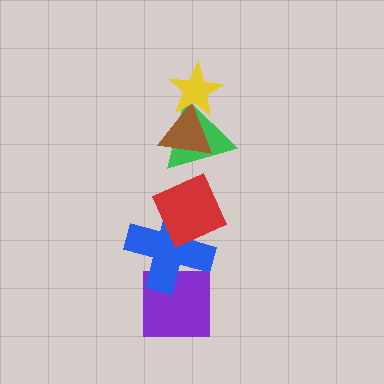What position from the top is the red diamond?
The red diamond is 4th from the top.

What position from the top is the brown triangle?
The brown triangle is 2nd from the top.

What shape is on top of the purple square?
The blue cross is on top of the purple square.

====================

- **TO DO**
All of the material above should be reproduced exactly, except the pictures.

- **SOLUTION FOR THIS PROBLEM**
What position from the top is the red diamond?
The red diamond is 4th from the top.

What position from the top is the brown triangle?
The brown triangle is 2nd from the top.

What shape is on top of the purple square?
The blue cross is on top of the purple square.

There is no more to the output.